[Start]

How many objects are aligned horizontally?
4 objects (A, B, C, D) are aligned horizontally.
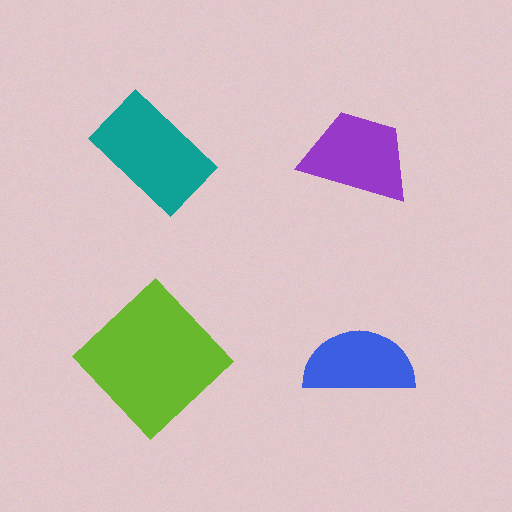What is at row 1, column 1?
A teal rectangle.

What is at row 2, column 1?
A lime diamond.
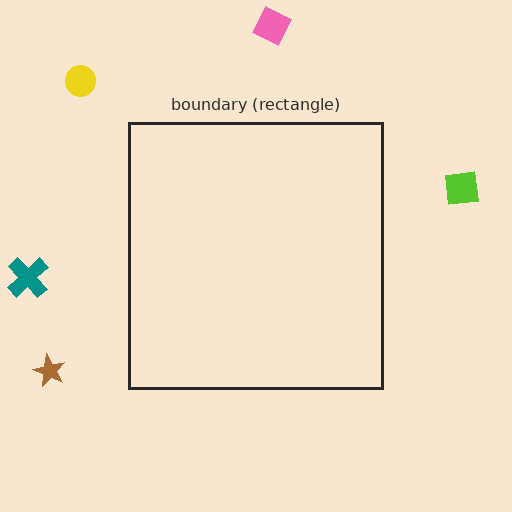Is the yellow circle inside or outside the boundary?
Outside.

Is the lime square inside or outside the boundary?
Outside.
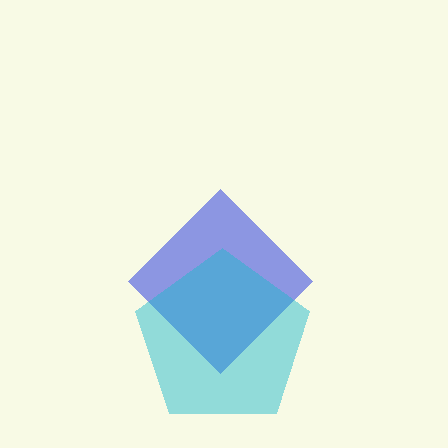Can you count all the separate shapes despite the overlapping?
Yes, there are 2 separate shapes.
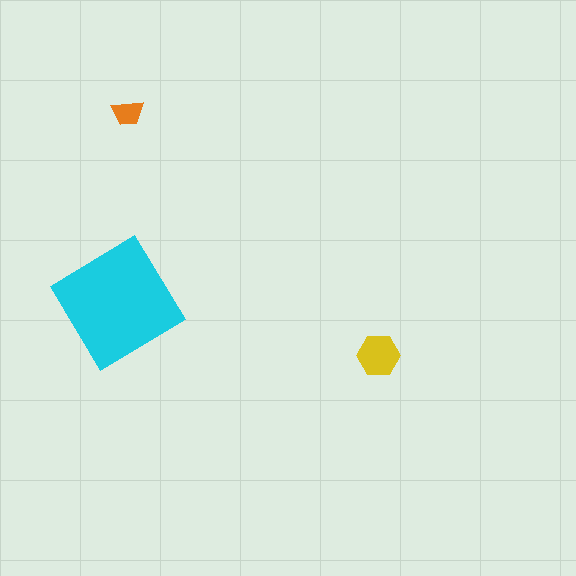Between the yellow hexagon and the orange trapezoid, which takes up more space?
The yellow hexagon.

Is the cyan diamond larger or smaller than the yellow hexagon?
Larger.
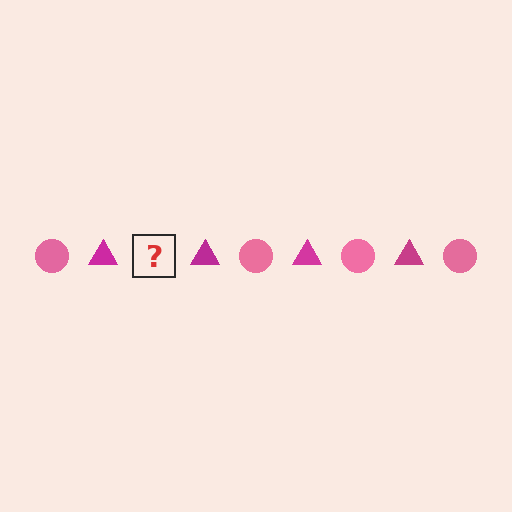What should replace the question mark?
The question mark should be replaced with a pink circle.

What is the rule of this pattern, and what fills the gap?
The rule is that the pattern alternates between pink circle and magenta triangle. The gap should be filled with a pink circle.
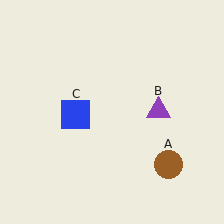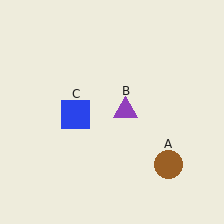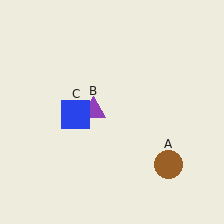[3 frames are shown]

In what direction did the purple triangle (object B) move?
The purple triangle (object B) moved left.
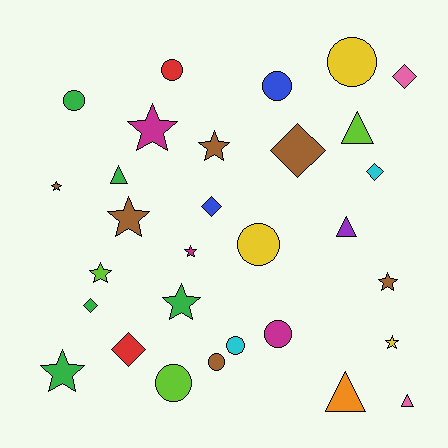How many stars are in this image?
There are 10 stars.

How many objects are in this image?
There are 30 objects.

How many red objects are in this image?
There are 2 red objects.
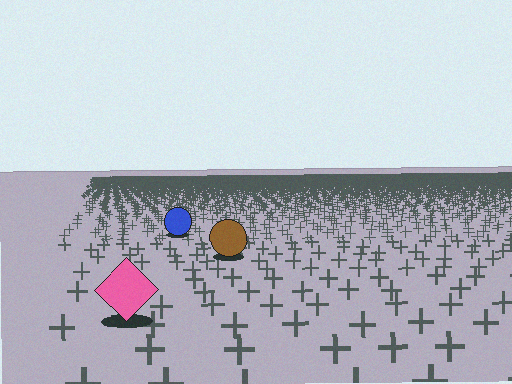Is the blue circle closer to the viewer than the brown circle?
No. The brown circle is closer — you can tell from the texture gradient: the ground texture is coarser near it.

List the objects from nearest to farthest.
From nearest to farthest: the pink diamond, the brown circle, the blue circle.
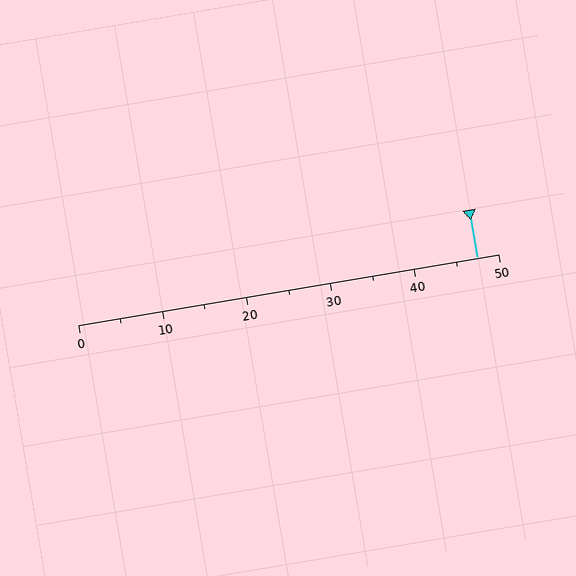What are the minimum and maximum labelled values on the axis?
The axis runs from 0 to 50.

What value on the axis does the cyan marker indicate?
The marker indicates approximately 47.5.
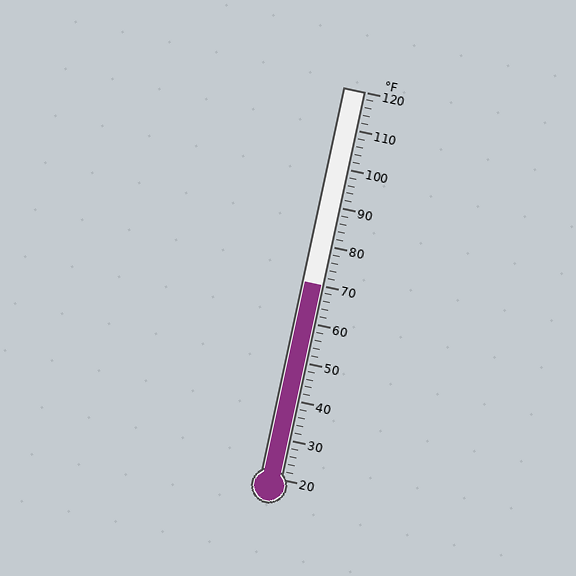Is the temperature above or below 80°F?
The temperature is below 80°F.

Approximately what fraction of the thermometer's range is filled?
The thermometer is filled to approximately 50% of its range.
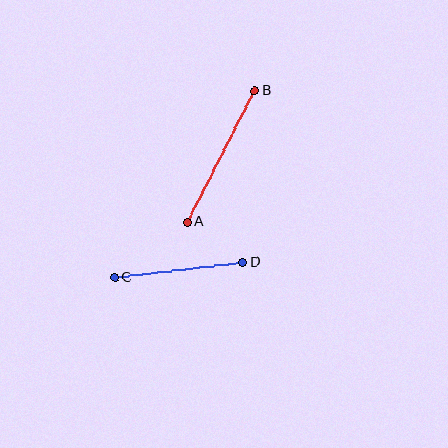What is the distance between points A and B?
The distance is approximately 148 pixels.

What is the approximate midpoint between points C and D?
The midpoint is at approximately (178, 270) pixels.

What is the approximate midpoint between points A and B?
The midpoint is at approximately (221, 156) pixels.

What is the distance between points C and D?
The distance is approximately 129 pixels.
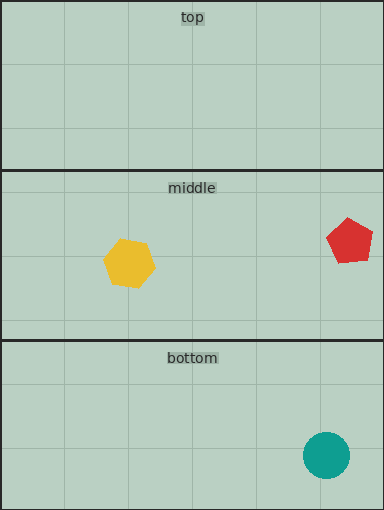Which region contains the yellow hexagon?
The middle region.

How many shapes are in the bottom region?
1.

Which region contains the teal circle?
The bottom region.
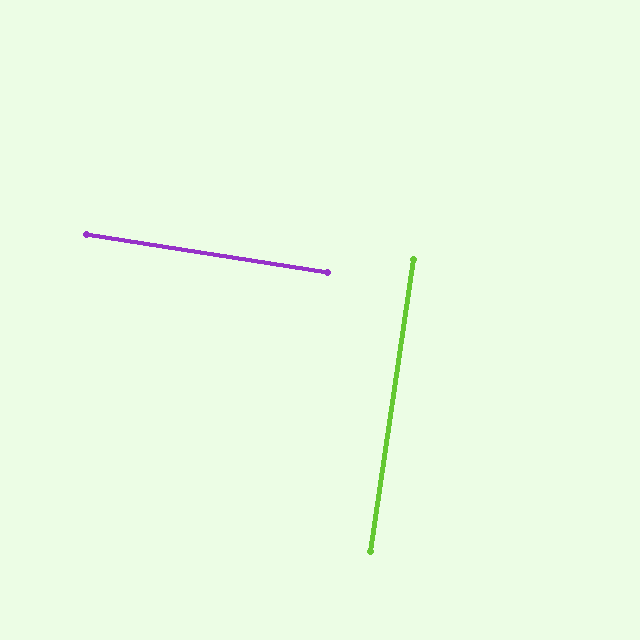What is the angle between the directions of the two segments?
Approximately 89 degrees.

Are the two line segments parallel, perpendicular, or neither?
Perpendicular — they meet at approximately 89°.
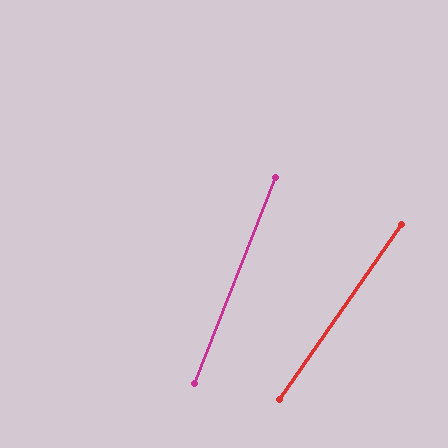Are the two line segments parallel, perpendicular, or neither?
Neither parallel nor perpendicular — they differ by about 13°.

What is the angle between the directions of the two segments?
Approximately 13 degrees.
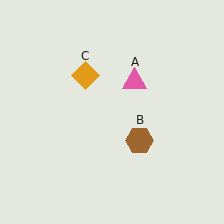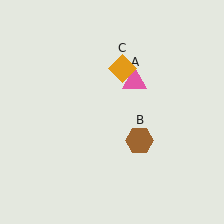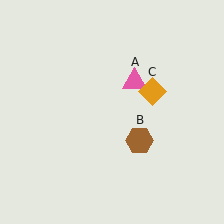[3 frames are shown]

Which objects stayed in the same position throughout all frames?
Pink triangle (object A) and brown hexagon (object B) remained stationary.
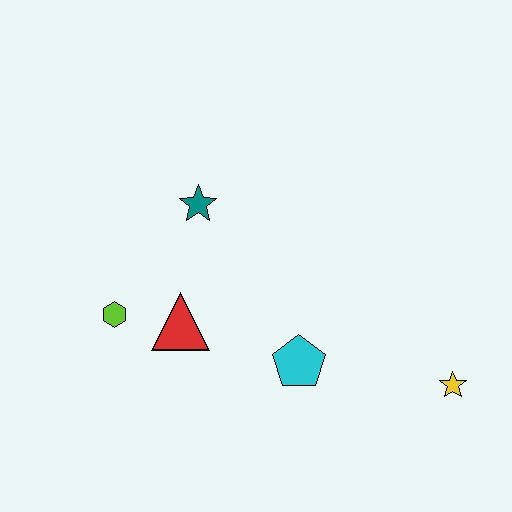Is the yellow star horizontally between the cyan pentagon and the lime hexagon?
No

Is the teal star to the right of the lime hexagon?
Yes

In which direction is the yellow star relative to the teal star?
The yellow star is to the right of the teal star.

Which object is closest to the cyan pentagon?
The red triangle is closest to the cyan pentagon.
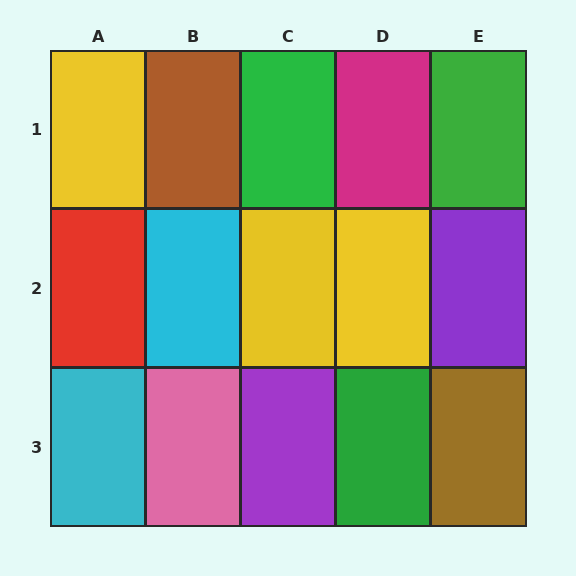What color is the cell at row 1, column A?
Yellow.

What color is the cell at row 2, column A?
Red.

[End]

Every entry must be transcribed exactly. Pictures do not belong in the copy.

• Answer to this problem
How many objects are aligned horizontally?
4 objects (A, B, C, D) are aligned horizontally.
What is at row 1, column 1?
A teal rectangle.

What is at row 2, column 1?
A lime diamond.
Is the yellow circle inside or outside the boundary?
Outside.

Is the lime square inside or outside the boundary?
Outside.
Can you count all the separate shapes despite the overlapping?
Yes, there are 2 separate shapes.
Between the yellow hexagon and the orange trapezoid, which takes up more space?
The yellow hexagon.

Is the cyan diamond larger or smaller than the yellow hexagon?
Larger.
What should replace the question mark?
The question mark should be replaced with a pink circle.

What is the rule of this pattern, and what fills the gap?
The rule is that the pattern alternates between pink circle and magenta triangle. The gap should be filled with a pink circle.
[3 frames are shown]

In what direction did the purple triangle (object B) move?
The purple triangle (object B) moved left.
How many stars are in this image?
There are 10 stars.

How many objects are in this image?
There are 30 objects.

How many red objects are in this image?
There are 2 red objects.
Is the blue circle closer to the viewer than the brown circle?
No. The brown circle is closer — you can tell from the texture gradient: the ground texture is coarser near it.

List the objects from nearest to farthest.
From nearest to farthest: the pink diamond, the brown circle, the blue circle.
What are the minimum and maximum labelled values on the axis?
The axis runs from 0 to 50.

What value on the axis does the cyan marker indicate?
The marker indicates approximately 47.5.
Is the temperature above or below 80°F?
The temperature is below 80°F.

Approximately what fraction of the thermometer's range is filled?
The thermometer is filled to approximately 50% of its range.
What is the distance between points A and B?
The distance is approximately 148 pixels.

What is the approximate midpoint between points C and D?
The midpoint is at approximately (178, 270) pixels.

What is the approximate midpoint between points A and B?
The midpoint is at approximately (221, 156) pixels.

What is the distance between points C and D?
The distance is approximately 129 pixels.
Which region contains the yellow hexagon?
The middle region.

How many shapes are in the bottom region?
1.

Which region contains the teal circle?
The bottom region.
What is the angle between the directions of the two segments?
Approximately 89 degrees.

Are the two line segments parallel, perpendicular, or neither?
Perpendicular — they meet at approximately 89°.
Are the two line segments parallel, perpendicular, or neither?
Neither parallel nor perpendicular — they differ by about 13°.

What is the angle between the directions of the two segments?
Approximately 13 degrees.
[3 frames are shown]

Which objects stayed in the same position throughout all frames?
Pink triangle (object A) and brown hexagon (object B) remained stationary.
Is the yellow star horizontally between the cyan pentagon and the lime hexagon?
No

Is the teal star to the right of the lime hexagon?
Yes

In which direction is the yellow star relative to the teal star?
The yellow star is to the right of the teal star.

Which object is closest to the cyan pentagon?
The red triangle is closest to the cyan pentagon.
What color is the cell at row 1, column A?
Yellow.

What color is the cell at row 2, column A?
Red.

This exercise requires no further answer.